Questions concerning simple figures
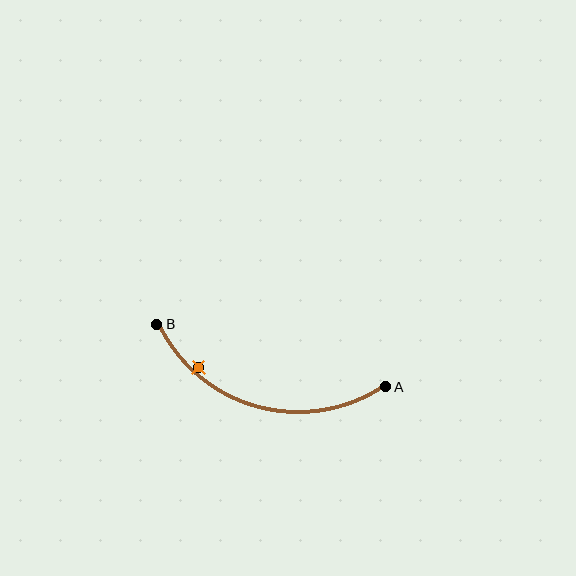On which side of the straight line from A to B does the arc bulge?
The arc bulges below the straight line connecting A and B.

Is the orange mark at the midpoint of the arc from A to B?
No — the orange mark does not lie on the arc at all. It sits slightly inside the curve.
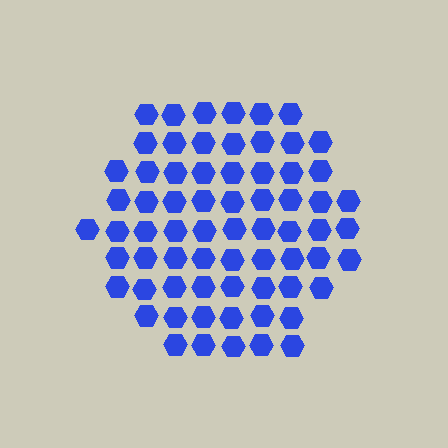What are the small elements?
The small elements are hexagons.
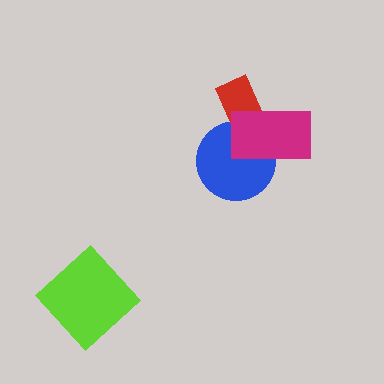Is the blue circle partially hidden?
Yes, it is partially covered by another shape.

WHAT YOU NEED TO DO » The records above need to be restated word for word, with the pictures left out.

COMPLETE OUTPUT »
On which side of the straight line from A to B does the arc bulge?
The arc bulges below the straight line connecting A and B.

Is the orange mark at the midpoint of the arc from A to B?
No — the orange mark does not lie on the arc at all. It sits slightly inside the curve.
What are the small elements?
The small elements are hexagons.
Is the blue circle partially hidden?
Yes, it is partially covered by another shape.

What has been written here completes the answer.